-- START OF Entries --

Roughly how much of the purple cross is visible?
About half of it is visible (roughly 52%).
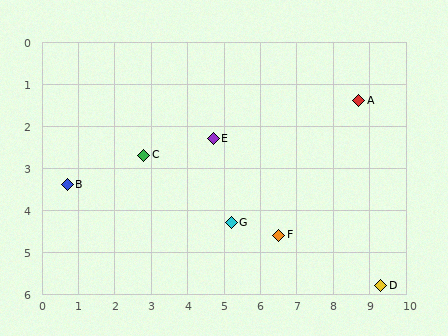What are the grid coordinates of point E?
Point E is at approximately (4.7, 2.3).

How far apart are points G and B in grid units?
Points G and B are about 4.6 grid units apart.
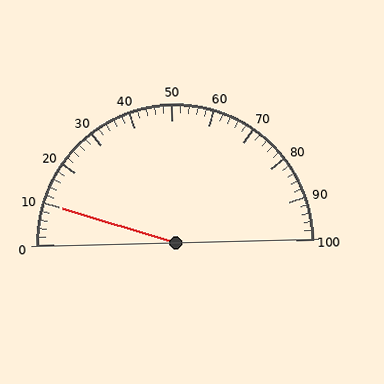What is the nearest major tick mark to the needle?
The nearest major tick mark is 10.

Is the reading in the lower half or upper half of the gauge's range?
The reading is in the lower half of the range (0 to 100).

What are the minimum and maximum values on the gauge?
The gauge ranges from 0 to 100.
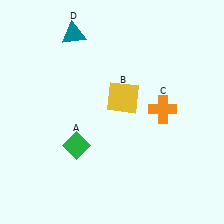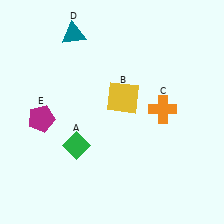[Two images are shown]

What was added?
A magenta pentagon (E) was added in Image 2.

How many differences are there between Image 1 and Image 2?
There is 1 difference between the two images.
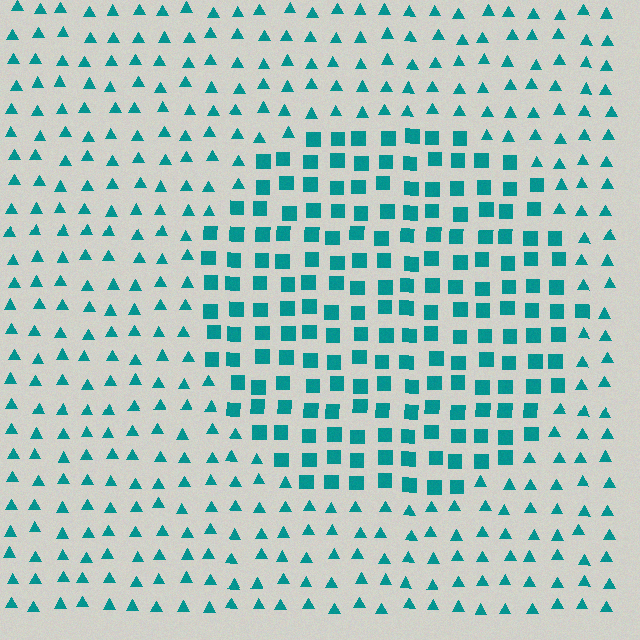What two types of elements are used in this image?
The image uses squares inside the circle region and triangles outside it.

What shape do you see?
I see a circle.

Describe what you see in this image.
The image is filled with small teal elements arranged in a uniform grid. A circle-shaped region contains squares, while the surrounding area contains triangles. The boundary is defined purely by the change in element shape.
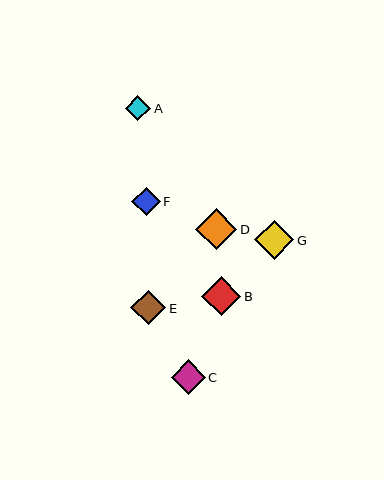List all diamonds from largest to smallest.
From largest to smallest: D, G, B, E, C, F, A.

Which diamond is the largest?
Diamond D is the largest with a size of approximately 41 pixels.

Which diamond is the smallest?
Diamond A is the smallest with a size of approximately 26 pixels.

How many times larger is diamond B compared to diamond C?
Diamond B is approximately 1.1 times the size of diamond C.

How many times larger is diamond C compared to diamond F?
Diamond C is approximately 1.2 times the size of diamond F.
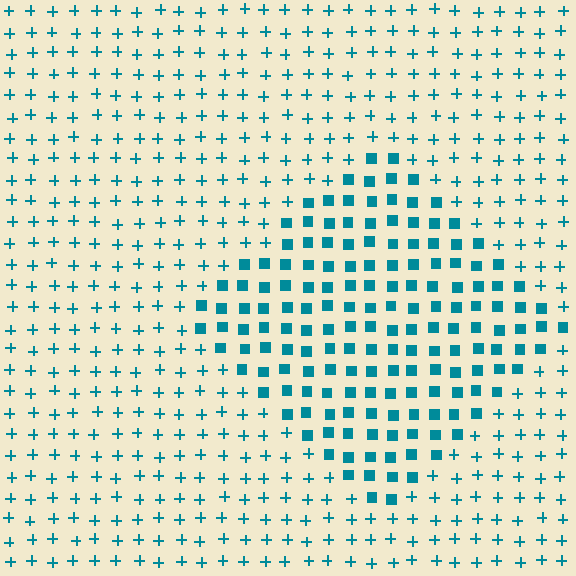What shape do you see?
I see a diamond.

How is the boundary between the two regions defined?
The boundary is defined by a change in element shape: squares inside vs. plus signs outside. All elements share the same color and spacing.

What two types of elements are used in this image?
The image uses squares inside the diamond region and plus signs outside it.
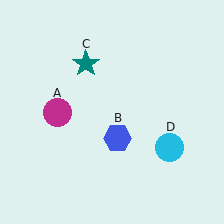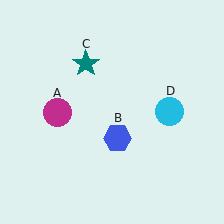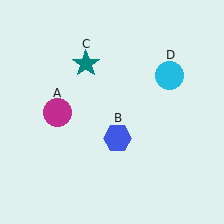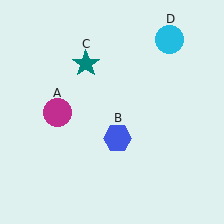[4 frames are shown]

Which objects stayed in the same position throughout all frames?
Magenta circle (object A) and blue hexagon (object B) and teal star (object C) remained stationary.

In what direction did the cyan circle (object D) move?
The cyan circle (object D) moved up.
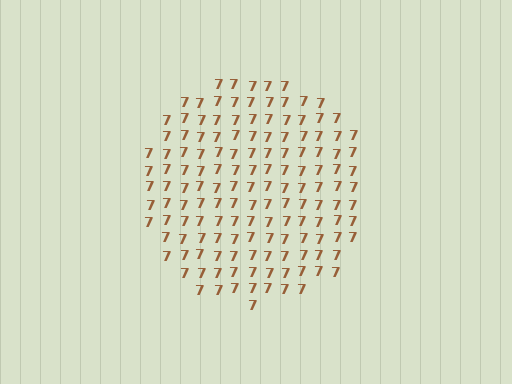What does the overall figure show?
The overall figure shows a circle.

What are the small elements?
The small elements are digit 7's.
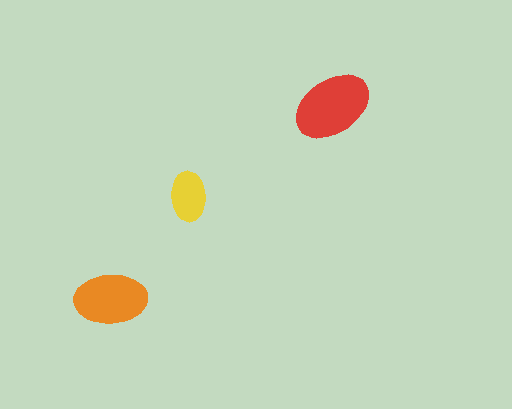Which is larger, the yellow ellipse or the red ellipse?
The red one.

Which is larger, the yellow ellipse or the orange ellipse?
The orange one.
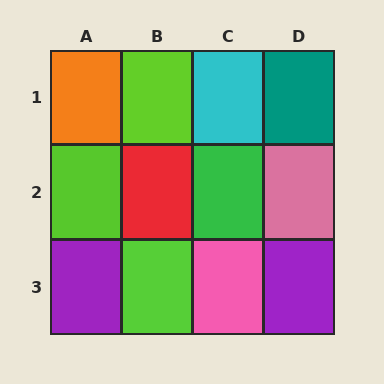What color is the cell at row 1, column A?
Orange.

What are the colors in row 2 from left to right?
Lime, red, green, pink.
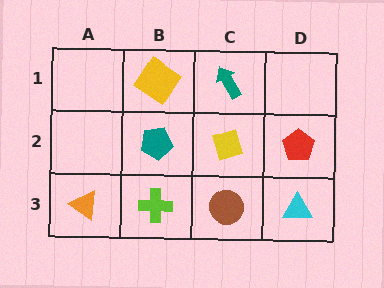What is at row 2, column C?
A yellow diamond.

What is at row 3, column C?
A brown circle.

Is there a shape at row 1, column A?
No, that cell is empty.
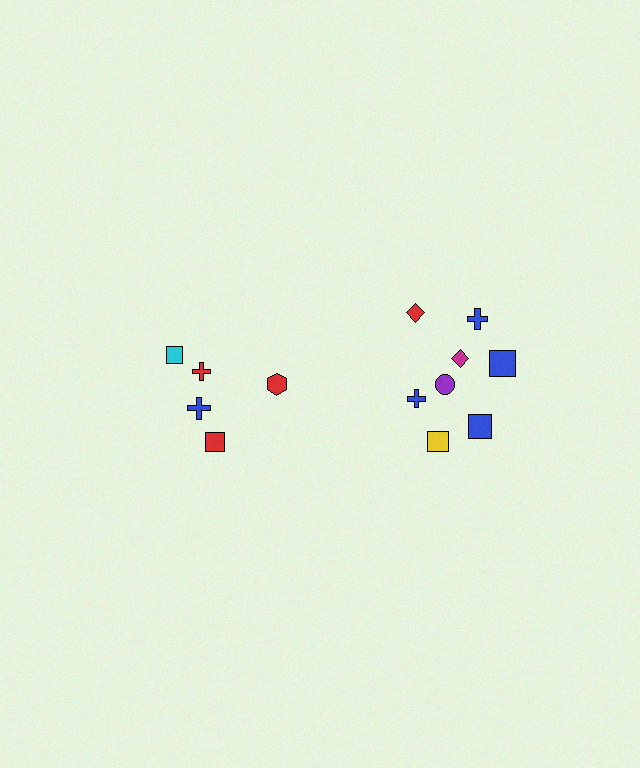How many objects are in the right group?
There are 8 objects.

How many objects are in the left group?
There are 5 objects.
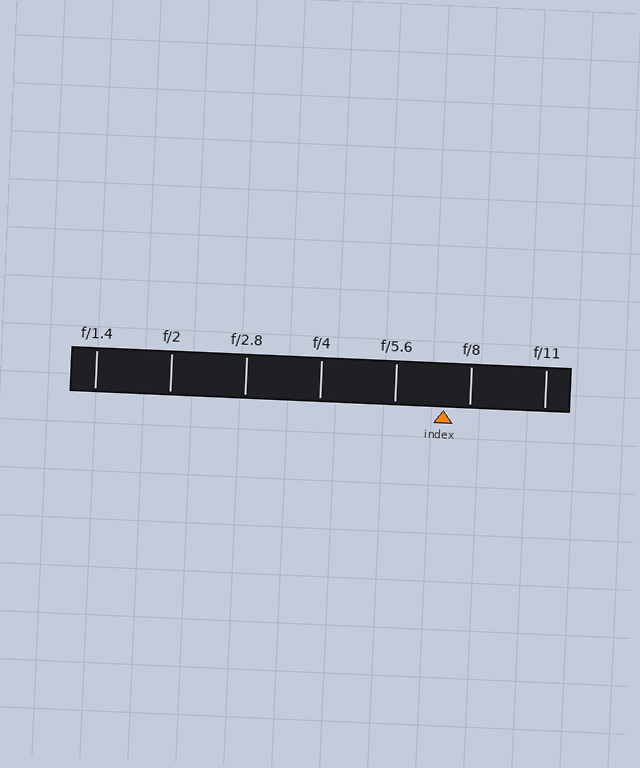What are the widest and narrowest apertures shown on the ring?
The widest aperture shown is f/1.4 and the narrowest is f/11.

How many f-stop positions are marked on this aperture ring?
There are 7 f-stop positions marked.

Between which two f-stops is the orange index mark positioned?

-- END OF Entries --

Written instruction: Copy only the stretch running from the line containing "How many f-stop" to the final line of the entries, both ends included, exactly as it stands.

Exercise response:
How many f-stop positions are marked on this aperture ring?
There are 7 f-stop positions marked.

Between which two f-stops is the orange index mark positioned?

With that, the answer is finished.